● Aim
Lines with "List all line" and "How many marks divide the segment?" mark the range, both included. Reproduce exactly that stretch, without pictures.

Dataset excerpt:
/---
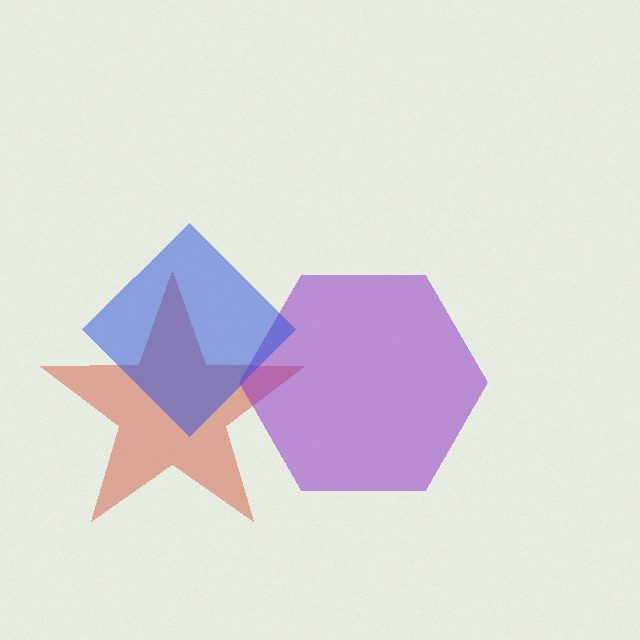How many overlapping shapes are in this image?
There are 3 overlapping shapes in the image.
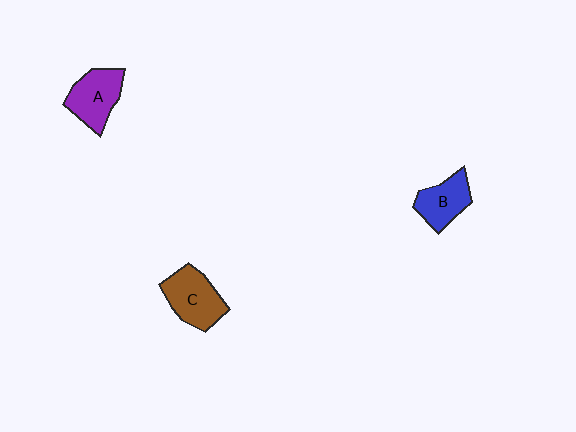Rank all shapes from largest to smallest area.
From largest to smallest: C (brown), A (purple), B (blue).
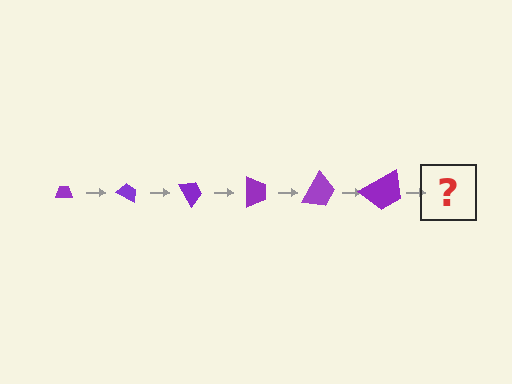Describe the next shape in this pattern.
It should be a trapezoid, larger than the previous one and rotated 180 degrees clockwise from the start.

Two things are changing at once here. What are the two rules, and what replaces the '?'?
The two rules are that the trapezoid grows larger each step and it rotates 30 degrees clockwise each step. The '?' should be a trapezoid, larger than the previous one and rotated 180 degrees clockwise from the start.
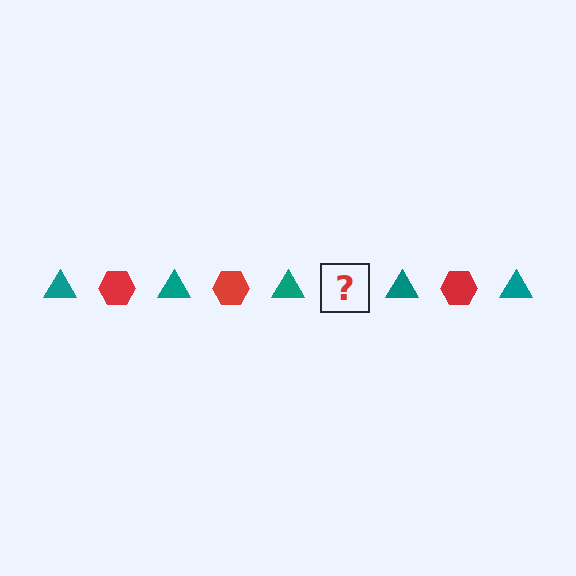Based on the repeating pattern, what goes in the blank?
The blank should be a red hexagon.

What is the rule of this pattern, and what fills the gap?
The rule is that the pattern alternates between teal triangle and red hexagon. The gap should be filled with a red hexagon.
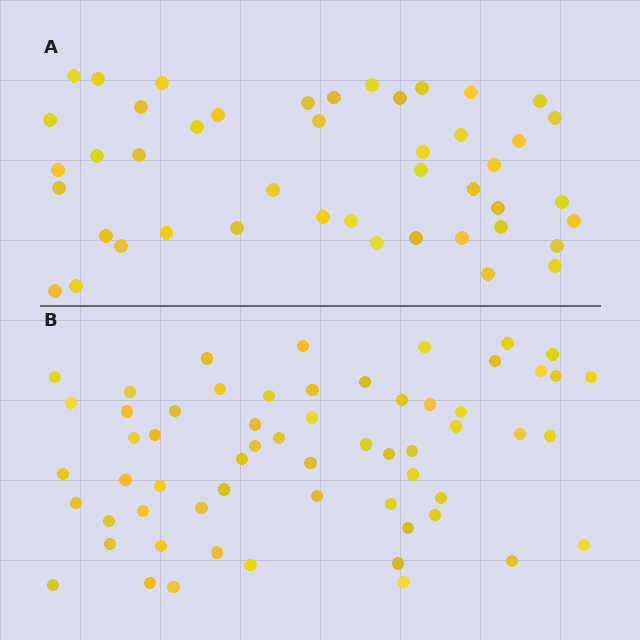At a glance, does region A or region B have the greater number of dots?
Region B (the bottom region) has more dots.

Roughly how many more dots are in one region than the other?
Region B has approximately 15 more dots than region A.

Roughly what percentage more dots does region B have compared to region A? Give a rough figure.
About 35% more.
\---
/---
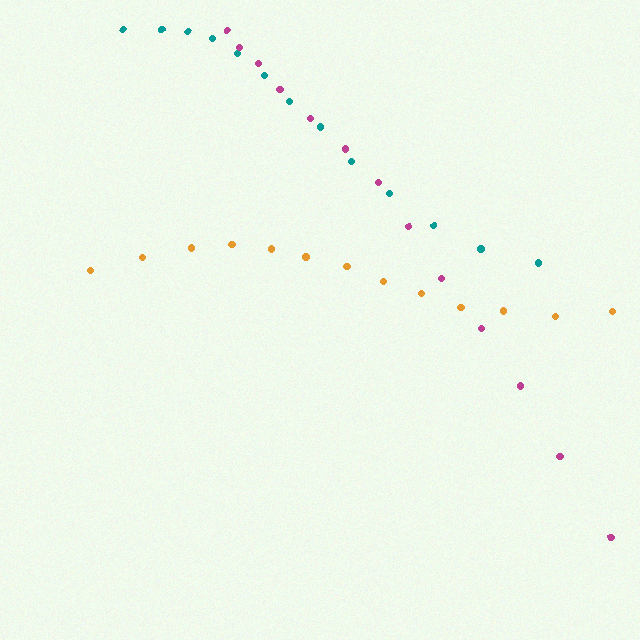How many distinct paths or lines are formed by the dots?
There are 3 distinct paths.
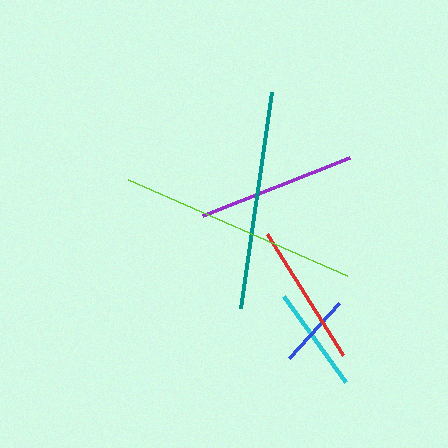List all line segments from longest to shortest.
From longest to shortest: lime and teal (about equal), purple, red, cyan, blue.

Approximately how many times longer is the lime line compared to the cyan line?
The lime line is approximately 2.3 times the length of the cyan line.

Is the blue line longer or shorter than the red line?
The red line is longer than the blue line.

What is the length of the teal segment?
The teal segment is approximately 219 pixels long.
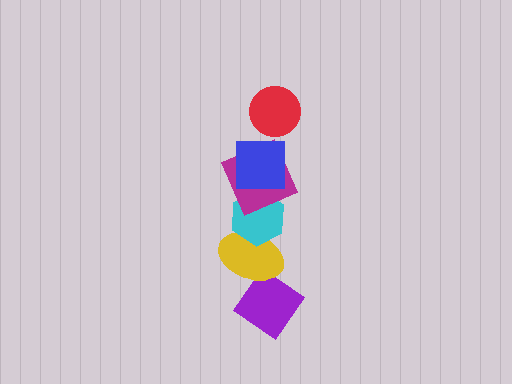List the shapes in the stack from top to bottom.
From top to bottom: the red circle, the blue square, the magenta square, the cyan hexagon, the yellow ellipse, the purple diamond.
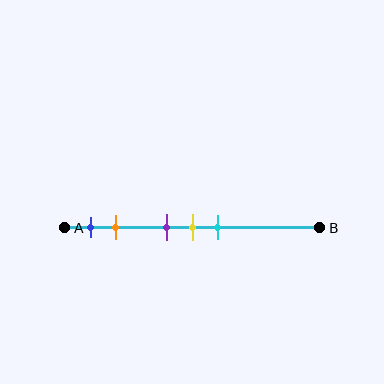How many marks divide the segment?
\---
● Response
List all line segments from longest to shortest.
From longest to shortest: lime and teal (about equal), purple, red, cyan, blue.

Approximately how many times longer is the lime line compared to the cyan line?
The lime line is approximately 2.3 times the length of the cyan line.

Is the blue line longer or shorter than the red line?
The red line is longer than the blue line.

What is the length of the teal segment?
The teal segment is approximately 219 pixels long.
List the shapes in the stack from top to bottom.
From top to bottom: the red circle, the blue square, the magenta square, the cyan hexagon, the yellow ellipse, the purple diamond.
How many marks divide the segment?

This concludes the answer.